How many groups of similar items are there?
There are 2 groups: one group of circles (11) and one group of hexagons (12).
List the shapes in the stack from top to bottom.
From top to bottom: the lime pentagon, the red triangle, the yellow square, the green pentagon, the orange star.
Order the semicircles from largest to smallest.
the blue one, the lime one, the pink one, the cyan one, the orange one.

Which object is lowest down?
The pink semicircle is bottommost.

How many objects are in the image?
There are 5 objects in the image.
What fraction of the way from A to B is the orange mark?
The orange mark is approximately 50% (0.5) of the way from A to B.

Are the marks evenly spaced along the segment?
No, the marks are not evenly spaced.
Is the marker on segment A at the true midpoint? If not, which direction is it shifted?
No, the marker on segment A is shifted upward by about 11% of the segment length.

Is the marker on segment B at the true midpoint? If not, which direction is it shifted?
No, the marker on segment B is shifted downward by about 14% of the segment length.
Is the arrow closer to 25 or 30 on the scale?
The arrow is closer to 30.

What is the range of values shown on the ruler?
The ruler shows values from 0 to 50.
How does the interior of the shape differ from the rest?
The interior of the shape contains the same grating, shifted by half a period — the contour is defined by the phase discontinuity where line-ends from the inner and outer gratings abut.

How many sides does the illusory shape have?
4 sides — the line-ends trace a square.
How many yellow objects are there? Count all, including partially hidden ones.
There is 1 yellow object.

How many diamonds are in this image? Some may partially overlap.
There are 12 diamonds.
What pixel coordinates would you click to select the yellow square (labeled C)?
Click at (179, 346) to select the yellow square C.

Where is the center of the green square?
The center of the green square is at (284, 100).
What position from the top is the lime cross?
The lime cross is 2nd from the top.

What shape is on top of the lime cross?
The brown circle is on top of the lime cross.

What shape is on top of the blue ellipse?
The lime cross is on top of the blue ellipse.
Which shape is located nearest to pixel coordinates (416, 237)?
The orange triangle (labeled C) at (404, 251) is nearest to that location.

.....

*WORK TO COMPLETE*: Reproduce each record exactly, leaving nothing out.

*REPLY TO THE TASK*:
How many groups of similar items are there?
There are 2 groups: one group of circles (11) and one group of hexagons (12).
List the shapes in the stack from top to bottom.
From top to bottom: the lime pentagon, the red triangle, the yellow square, the green pentagon, the orange star.
Order the semicircles from largest to smallest.
the blue one, the lime one, the pink one, the cyan one, the orange one.

Which object is lowest down?
The pink semicircle is bottommost.

How many objects are in the image?
There are 5 objects in the image.
What fraction of the way from A to B is the orange mark?
The orange mark is approximately 50% (0.5) of the way from A to B.

Are the marks evenly spaced along the segment?
No, the marks are not evenly spaced.
Is the marker on segment A at the true midpoint? If not, which direction is it shifted?
No, the marker on segment A is shifted upward by about 11% of the segment length.

Is the marker on segment B at the true midpoint? If not, which direction is it shifted?
No, the marker on segment B is shifted downward by about 14% of the segment length.
Is the arrow closer to 25 or 30 on the scale?
The arrow is closer to 30.

What is the range of values shown on the ruler?
The ruler shows values from 0 to 50.
How does the interior of the shape differ from the rest?
The interior of the shape contains the same grating, shifted by half a period — the contour is defined by the phase discontinuity where line-ends from the inner and outer gratings abut.

How many sides does the illusory shape have?
4 sides — the line-ends trace a square.
How many yellow objects are there? Count all, including partially hidden ones.
There is 1 yellow object.

How many diamonds are in this image? Some may partially overlap.
There are 12 diamonds.
What pixel coordinates would you click to select the yellow square (labeled C)?
Click at (179, 346) to select the yellow square C.

Where is the center of the green square?
The center of the green square is at (284, 100).
What position from the top is the lime cross?
The lime cross is 2nd from the top.

What shape is on top of the lime cross?
The brown circle is on top of the lime cross.

What shape is on top of the blue ellipse?
The lime cross is on top of the blue ellipse.
Which shape is located nearest to pixel coordinates (416, 237)?
The orange triangle (labeled C) at (404, 251) is nearest to that location.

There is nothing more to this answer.